**Written request**
Reproduce each line of the material exactly, minus any picture.

## Start

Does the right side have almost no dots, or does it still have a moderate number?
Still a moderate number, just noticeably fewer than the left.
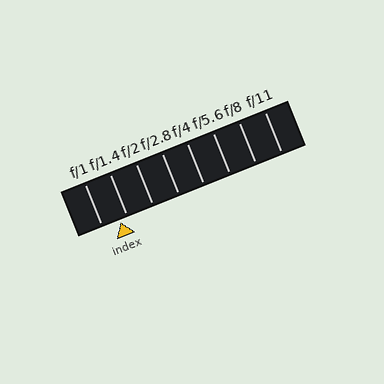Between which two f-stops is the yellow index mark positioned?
The index mark is between f/1 and f/1.4.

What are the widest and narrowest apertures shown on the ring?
The widest aperture shown is f/1 and the narrowest is f/11.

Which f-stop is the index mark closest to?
The index mark is closest to f/1.4.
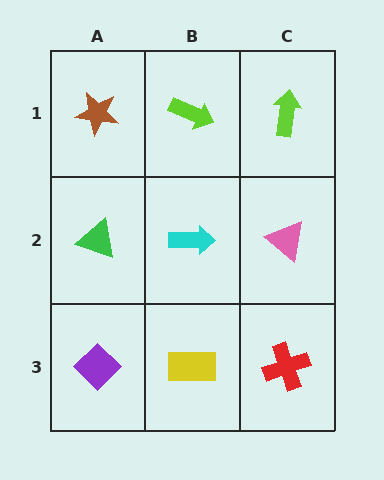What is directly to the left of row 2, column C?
A cyan arrow.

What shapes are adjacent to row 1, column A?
A green triangle (row 2, column A), a lime arrow (row 1, column B).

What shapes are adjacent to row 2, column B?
A lime arrow (row 1, column B), a yellow rectangle (row 3, column B), a green triangle (row 2, column A), a pink triangle (row 2, column C).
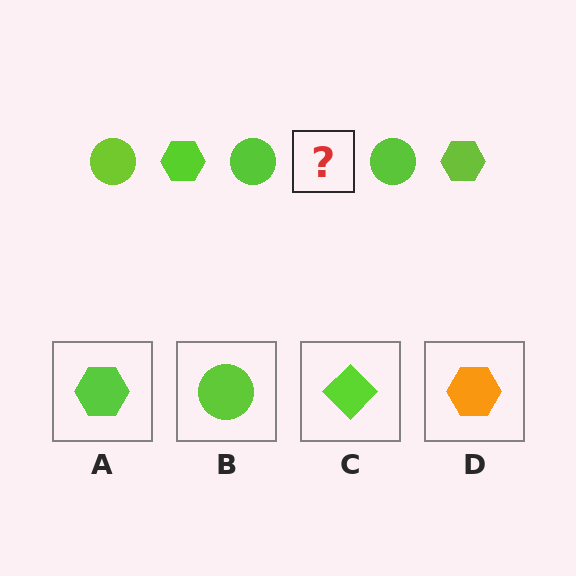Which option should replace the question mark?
Option A.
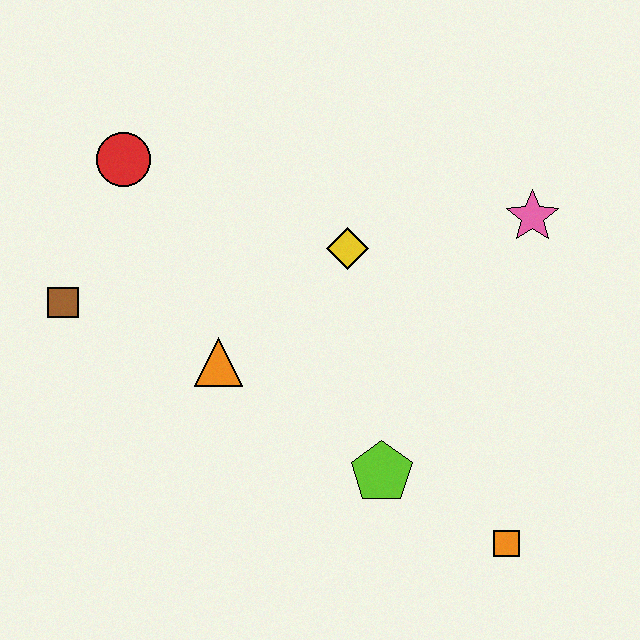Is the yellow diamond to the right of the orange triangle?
Yes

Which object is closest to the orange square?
The lime pentagon is closest to the orange square.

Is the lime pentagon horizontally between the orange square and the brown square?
Yes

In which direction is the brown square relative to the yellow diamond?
The brown square is to the left of the yellow diamond.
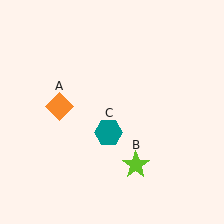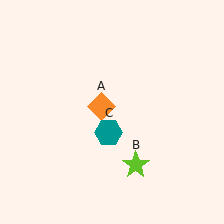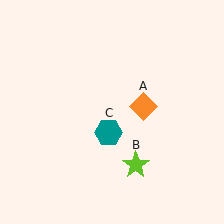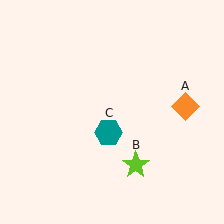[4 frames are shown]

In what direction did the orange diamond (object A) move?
The orange diamond (object A) moved right.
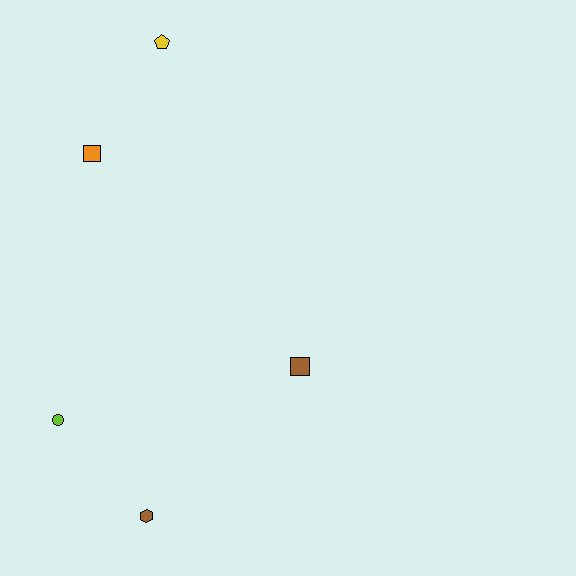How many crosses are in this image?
There are no crosses.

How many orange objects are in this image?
There is 1 orange object.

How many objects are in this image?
There are 5 objects.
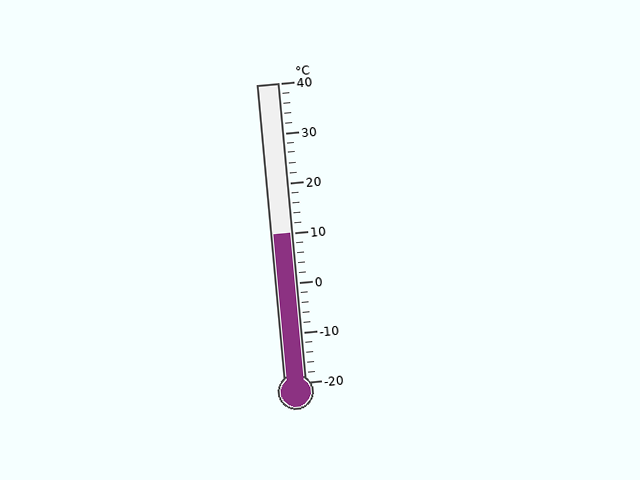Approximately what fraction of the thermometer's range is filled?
The thermometer is filled to approximately 50% of its range.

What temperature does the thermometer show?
The thermometer shows approximately 10°C.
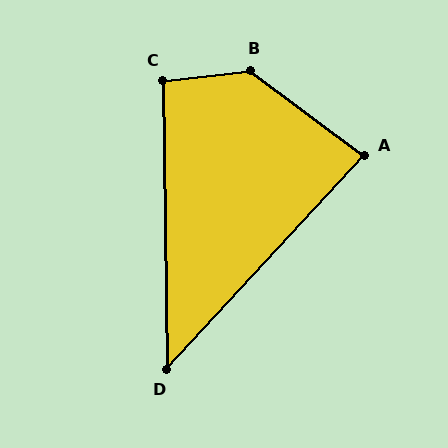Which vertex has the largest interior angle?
B, at approximately 136 degrees.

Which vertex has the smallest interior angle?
D, at approximately 44 degrees.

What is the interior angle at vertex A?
Approximately 84 degrees (acute).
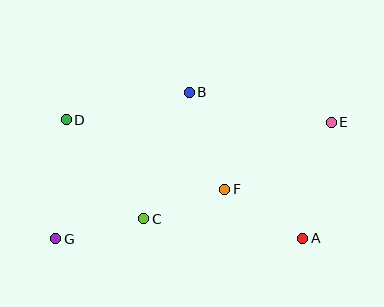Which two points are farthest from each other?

## End

**Solution to the exercise**
Does the right side have almost no dots, or does it still have a moderate number?
Still a moderate number, just noticeably fewer than the left.
Between which two f-stops is the yellow index mark positioned?
The index mark is between f/1 and f/1.4.

What are the widest and narrowest apertures shown on the ring?
The widest aperture shown is f/1 and the narrowest is f/11.

Which f-stop is the index mark closest to?
The index mark is closest to f/1.4.
What is directly to the left of row 2, column C?
A cyan arrow.

What shapes are adjacent to row 1, column A?
A green triangle (row 2, column A), a lime arrow (row 1, column B).

What shapes are adjacent to row 2, column B?
A lime arrow (row 1, column B), a yellow rectangle (row 3, column B), a green triangle (row 2, column A), a pink triangle (row 2, column C).
Which option should replace the question mark?
Option A.
Is the yellow diamond to the right of the orange triangle?
Yes

Which object is closest to the orange square?
The lime pentagon is closest to the orange square.

Is the lime pentagon horizontally between the orange square and the brown square?
Yes

In which direction is the brown square relative to the yellow diamond?
The brown square is to the left of the yellow diamond.
[4 frames are shown]

In what direction did the orange diamond (object A) move?
The orange diamond (object A) moved right.
How many crosses are in this image?
There are no crosses.

How many orange objects are in this image?
There is 1 orange object.

How many objects are in this image?
There are 5 objects.
Approximately what fraction of the thermometer's range is filled?
The thermometer is filled to approximately 50% of its range.

What temperature does the thermometer show?
The thermometer shows approximately 10°C.
Which vertex has the largest interior angle?
B, at approximately 136 degrees.

Which vertex has the smallest interior angle?
D, at approximately 44 degrees.

What is the interior angle at vertex A?
Approximately 84 degrees (acute).
Which two points are farthest from each other?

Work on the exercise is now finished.